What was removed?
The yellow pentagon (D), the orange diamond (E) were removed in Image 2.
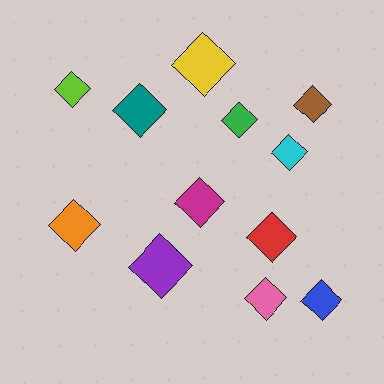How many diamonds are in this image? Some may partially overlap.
There are 12 diamonds.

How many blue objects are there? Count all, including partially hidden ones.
There is 1 blue object.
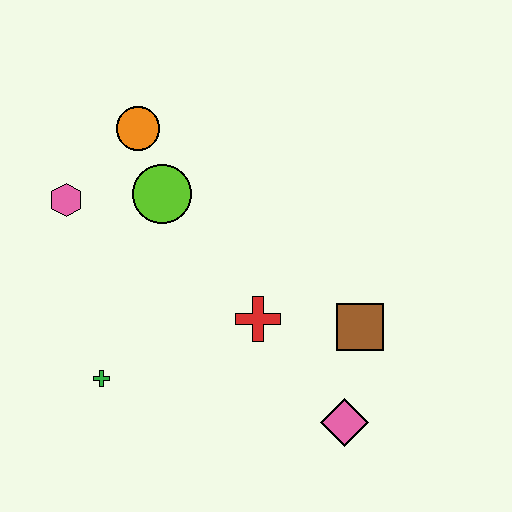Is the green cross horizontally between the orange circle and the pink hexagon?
Yes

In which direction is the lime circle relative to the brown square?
The lime circle is to the left of the brown square.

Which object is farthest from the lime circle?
The pink diamond is farthest from the lime circle.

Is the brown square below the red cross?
Yes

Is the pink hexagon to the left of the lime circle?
Yes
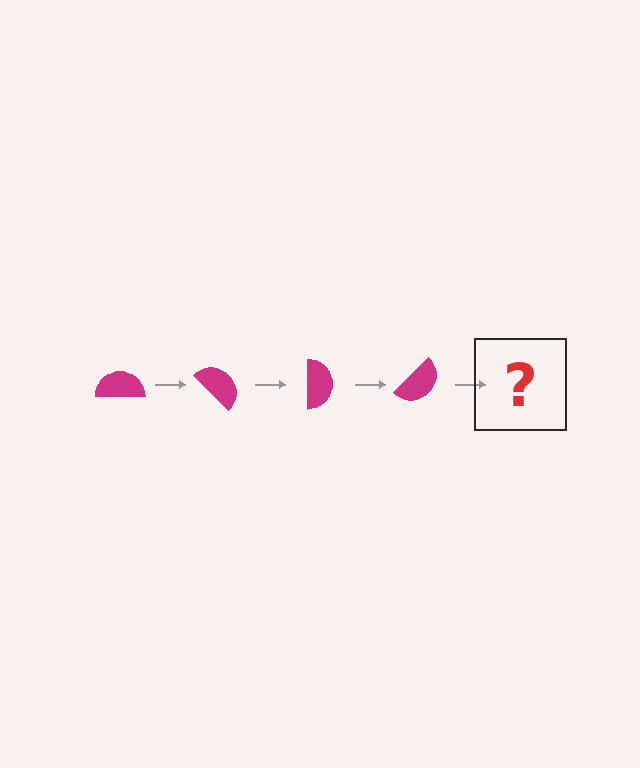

» WORK INSTRUCTIONS: No pictures belong in the copy: reproduce exactly the lines above from the one that contains "Is the green" through the last line of the entries.

» WRITTEN SOLUTION:
Is the green cross horizontally between the orange circle and the pink hexagon?
Yes

In which direction is the lime circle relative to the brown square?
The lime circle is to the left of the brown square.

Which object is farthest from the lime circle?
The pink diamond is farthest from the lime circle.

Is the brown square below the red cross?
Yes

Is the pink hexagon to the left of the lime circle?
Yes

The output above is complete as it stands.